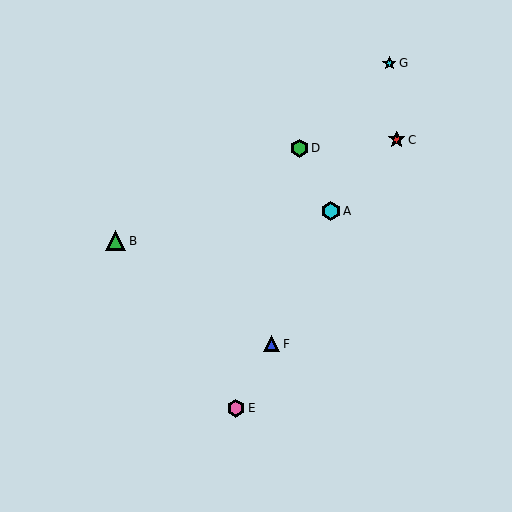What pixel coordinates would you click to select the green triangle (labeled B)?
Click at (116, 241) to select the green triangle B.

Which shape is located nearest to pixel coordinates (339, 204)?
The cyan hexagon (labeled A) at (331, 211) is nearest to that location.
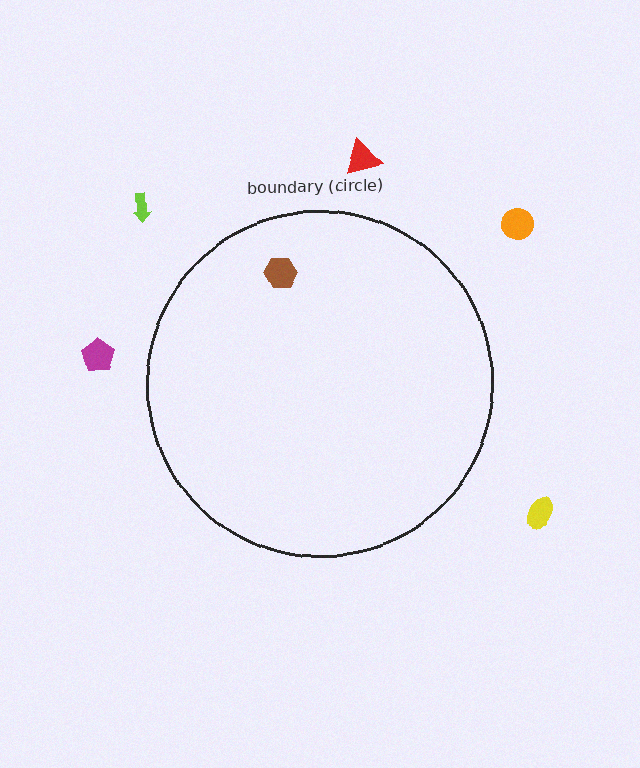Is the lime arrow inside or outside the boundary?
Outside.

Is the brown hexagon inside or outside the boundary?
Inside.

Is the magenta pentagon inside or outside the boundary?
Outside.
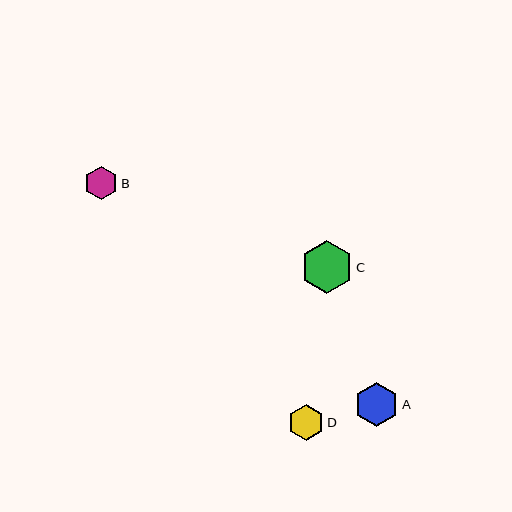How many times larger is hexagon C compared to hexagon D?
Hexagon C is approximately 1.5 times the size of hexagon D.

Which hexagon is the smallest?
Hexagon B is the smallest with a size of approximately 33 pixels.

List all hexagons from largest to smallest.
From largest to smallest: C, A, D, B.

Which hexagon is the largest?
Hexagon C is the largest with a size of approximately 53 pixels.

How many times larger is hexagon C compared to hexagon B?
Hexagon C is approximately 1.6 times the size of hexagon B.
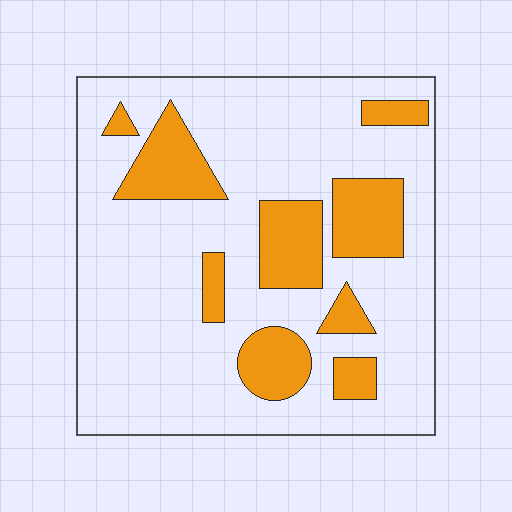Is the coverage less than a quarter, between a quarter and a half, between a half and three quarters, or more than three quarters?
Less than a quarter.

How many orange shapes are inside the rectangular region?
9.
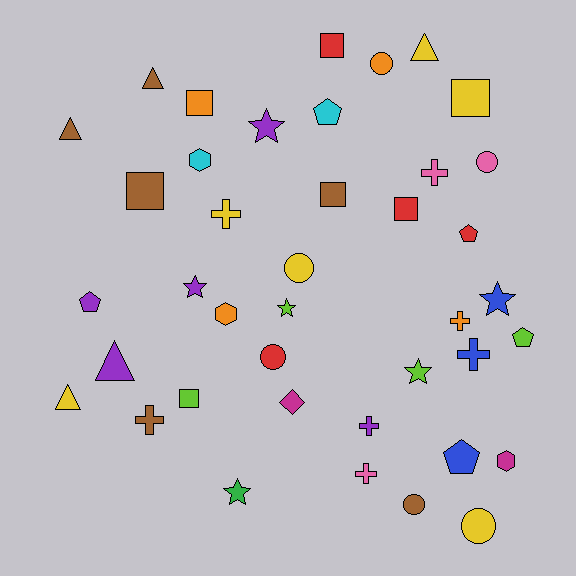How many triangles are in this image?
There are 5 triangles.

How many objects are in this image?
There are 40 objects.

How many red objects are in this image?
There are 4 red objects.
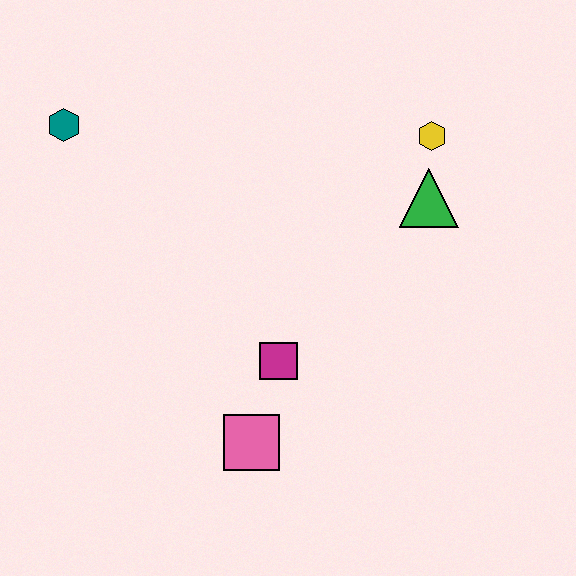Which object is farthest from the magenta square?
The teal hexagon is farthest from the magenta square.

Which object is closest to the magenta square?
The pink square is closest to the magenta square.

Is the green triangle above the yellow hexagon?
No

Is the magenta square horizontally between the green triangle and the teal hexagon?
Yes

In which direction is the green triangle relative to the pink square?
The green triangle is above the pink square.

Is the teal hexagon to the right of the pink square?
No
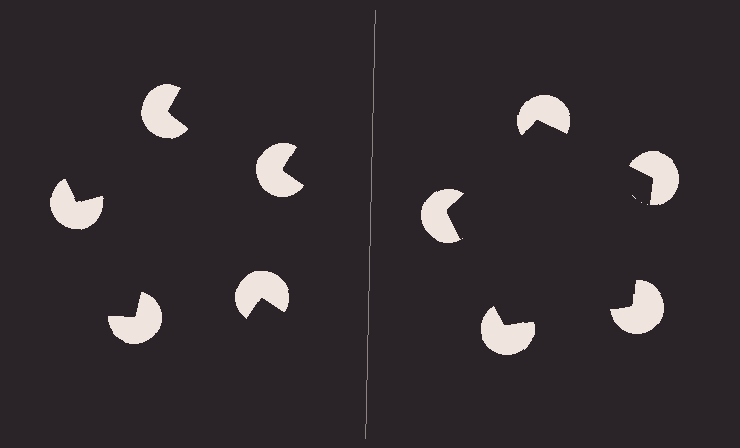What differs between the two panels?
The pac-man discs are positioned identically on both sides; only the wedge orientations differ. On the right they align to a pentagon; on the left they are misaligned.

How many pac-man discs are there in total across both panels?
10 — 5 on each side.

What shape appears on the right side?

--

WHAT THE TASK ASKS.
Retype the whole listing, keeping every line identical and omitting all pictures.

PROBLEM SOLUTION.
What pixel coordinates would you click to select the green triangle (labeled B)?
Click at (116, 241) to select the green triangle B.

Which shape is located nearest to pixel coordinates (339, 204)?
The cyan hexagon (labeled A) at (331, 211) is nearest to that location.
Is the lime arrow inside or outside the boundary?
Outside.

Is the brown hexagon inside or outside the boundary?
Inside.

Is the magenta pentagon inside or outside the boundary?
Outside.
How many times larger is hexagon C compared to hexagon D?
Hexagon C is approximately 1.5 times the size of hexagon D.

Which hexagon is the smallest?
Hexagon B is the smallest with a size of approximately 33 pixels.

List all hexagons from largest to smallest.
From largest to smallest: C, A, D, B.

Which hexagon is the largest?
Hexagon C is the largest with a size of approximately 53 pixels.

How many times larger is hexagon C compared to hexagon B?
Hexagon C is approximately 1.6 times the size of hexagon B.
Is the coverage less than a quarter, between a quarter and a half, between a half and three quarters, or more than three quarters?
Less than a quarter.

How many orange shapes are inside the rectangular region?
9.
How many triangles are in this image?
There are 5 triangles.

How many objects are in this image?
There are 40 objects.

How many red objects are in this image?
There are 4 red objects.
Which object is farthest from the magenta square?
The teal hexagon is farthest from the magenta square.

Which object is closest to the magenta square?
The pink square is closest to the magenta square.

Is the green triangle above the yellow hexagon?
No

Is the magenta square horizontally between the green triangle and the teal hexagon?
Yes

In which direction is the green triangle relative to the pink square?
The green triangle is above the pink square.

Is the teal hexagon to the right of the pink square?
No
What differs between the two panels?
The pac-man discs are positioned identically on both sides; only the wedge orientations differ. On the right they align to a pentagon; on the left they are misaligned.

How many pac-man discs are there in total across both panels?
10 — 5 on each side.

What shape appears on the right side?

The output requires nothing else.